STATED PROBLEM -> Would you return the run of lines that starts at the one with "Which is larger, the" and ends at the one with "Can you count", ends included, exactly as written and without the images?

INPUT ROWS ->
>> start
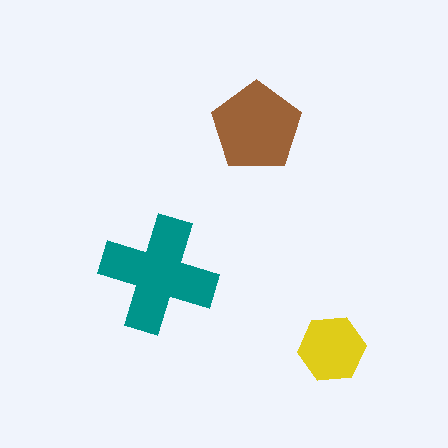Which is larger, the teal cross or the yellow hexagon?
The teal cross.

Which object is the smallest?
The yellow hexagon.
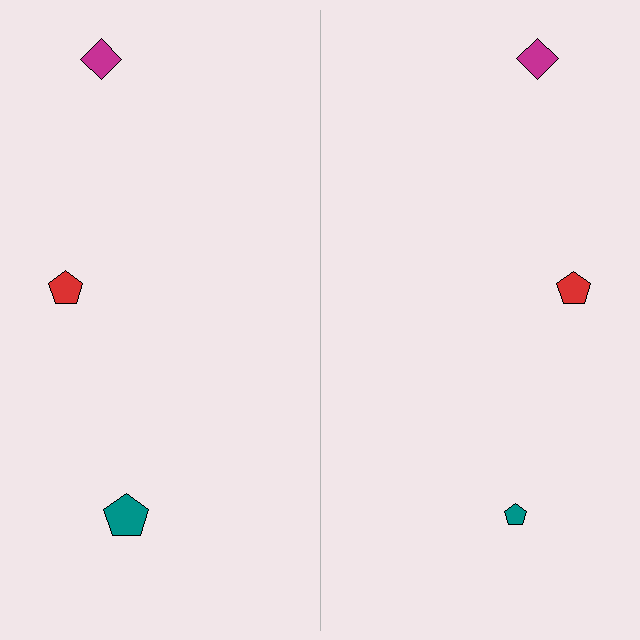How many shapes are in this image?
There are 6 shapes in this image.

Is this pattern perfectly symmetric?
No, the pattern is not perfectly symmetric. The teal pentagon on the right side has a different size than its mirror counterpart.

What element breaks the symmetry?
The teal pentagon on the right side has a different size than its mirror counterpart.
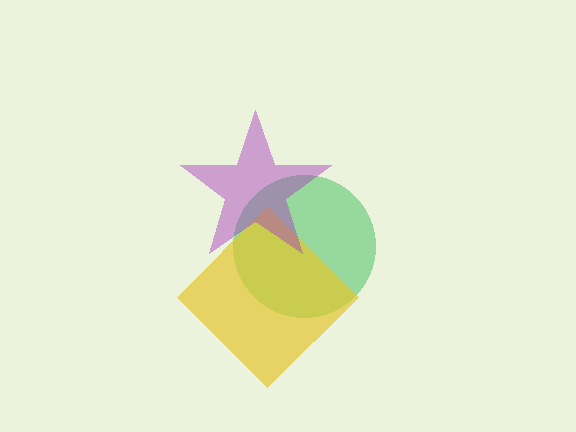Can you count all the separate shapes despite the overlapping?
>> end
>> start
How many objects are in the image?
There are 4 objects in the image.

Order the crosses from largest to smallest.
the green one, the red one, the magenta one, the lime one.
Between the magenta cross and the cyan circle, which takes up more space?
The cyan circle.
>> end
>> start
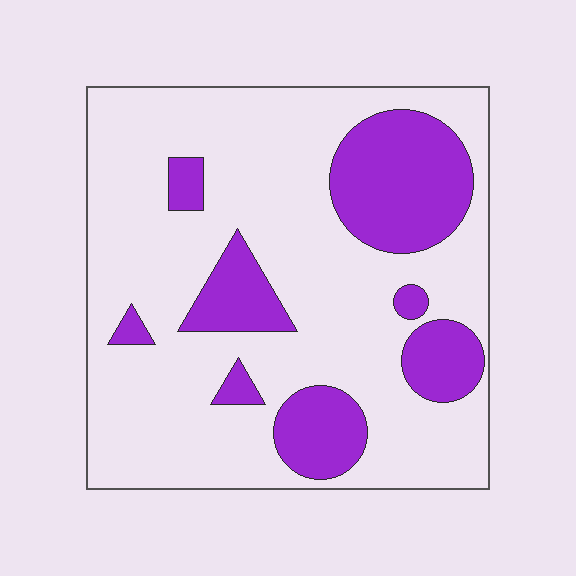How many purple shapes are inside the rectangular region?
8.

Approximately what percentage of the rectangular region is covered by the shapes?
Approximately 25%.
>> end
OUTPUT FOR THIS TASK ->
Which is larger, the teal cross or the yellow hexagon?
The teal cross.

Which object is the smallest?
The yellow hexagon.
How many shapes are in this image?
There are 6 shapes in this image.

Is this pattern perfectly symmetric?
No, the pattern is not perfectly symmetric. The teal pentagon on the right side has a different size than its mirror counterpart.

What element breaks the symmetry?
The teal pentagon on the right side has a different size than its mirror counterpart.
Can you count all the separate shapes despite the overlapping?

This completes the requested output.